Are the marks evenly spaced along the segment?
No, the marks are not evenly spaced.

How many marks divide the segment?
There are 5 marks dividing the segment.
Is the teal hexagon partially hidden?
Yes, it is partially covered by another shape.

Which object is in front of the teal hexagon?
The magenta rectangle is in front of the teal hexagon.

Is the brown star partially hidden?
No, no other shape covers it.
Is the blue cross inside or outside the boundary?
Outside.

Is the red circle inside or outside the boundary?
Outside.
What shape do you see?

■ ■ ■ ■

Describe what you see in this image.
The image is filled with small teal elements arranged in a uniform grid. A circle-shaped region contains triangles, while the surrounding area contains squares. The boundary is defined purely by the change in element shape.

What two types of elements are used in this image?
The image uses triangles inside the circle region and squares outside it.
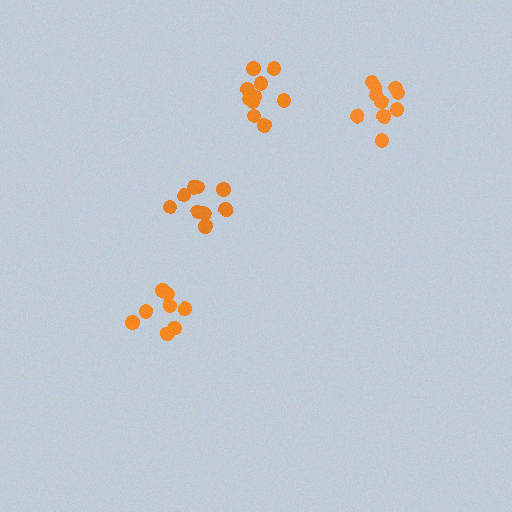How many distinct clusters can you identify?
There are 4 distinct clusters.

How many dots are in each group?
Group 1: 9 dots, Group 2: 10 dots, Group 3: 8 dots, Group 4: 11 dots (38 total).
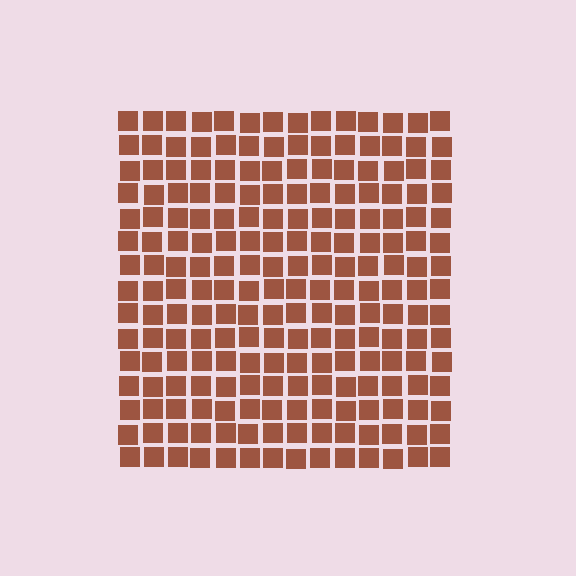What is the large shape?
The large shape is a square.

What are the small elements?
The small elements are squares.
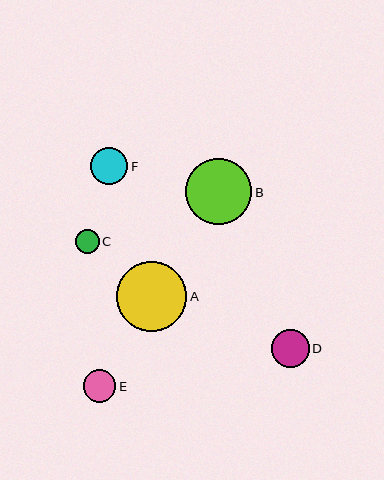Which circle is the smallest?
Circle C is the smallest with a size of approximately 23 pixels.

■ ■ ■ ■

What the exercise asks: Output exactly the lines of the material above from the one containing "Are the marks" up to and including the one containing "What shape do you see?".

Written solution:
Are the marks evenly spaced along the segment?
No, the marks are not evenly spaced.

How many marks divide the segment?
There are 5 marks dividing the segment.
Is the teal hexagon partially hidden?
Yes, it is partially covered by another shape.

Which object is in front of the teal hexagon?
The magenta rectangle is in front of the teal hexagon.

Is the brown star partially hidden?
No, no other shape covers it.
Is the blue cross inside or outside the boundary?
Outside.

Is the red circle inside or outside the boundary?
Outside.
What shape do you see?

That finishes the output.